WORK TO BE COMPLETED: Restate all the material verbatim, except for the pictures.

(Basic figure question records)
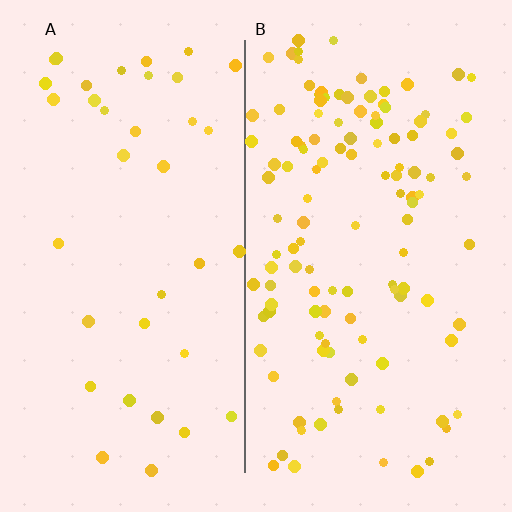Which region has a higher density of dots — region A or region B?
B (the right).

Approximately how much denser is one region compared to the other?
Approximately 3.2× — region B over region A.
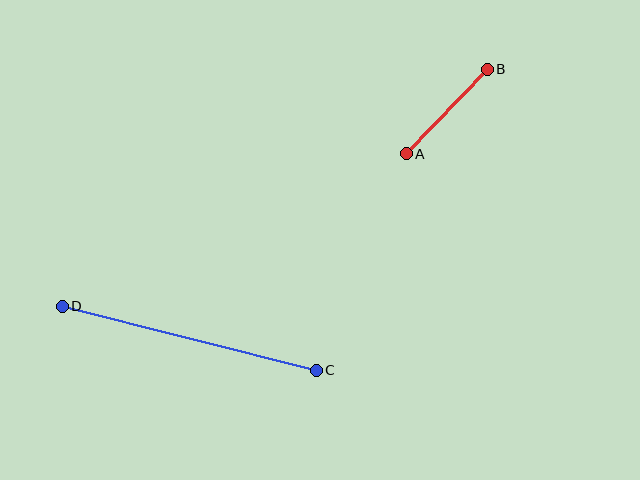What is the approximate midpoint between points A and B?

EXERCISE OUTPUT:
Which region has a higher density of dots — region A or region B?
B (the right).

Approximately how much denser is one region compared to the other?
Approximately 3.2× — region B over region A.
What is the approximate midpoint between points A and B?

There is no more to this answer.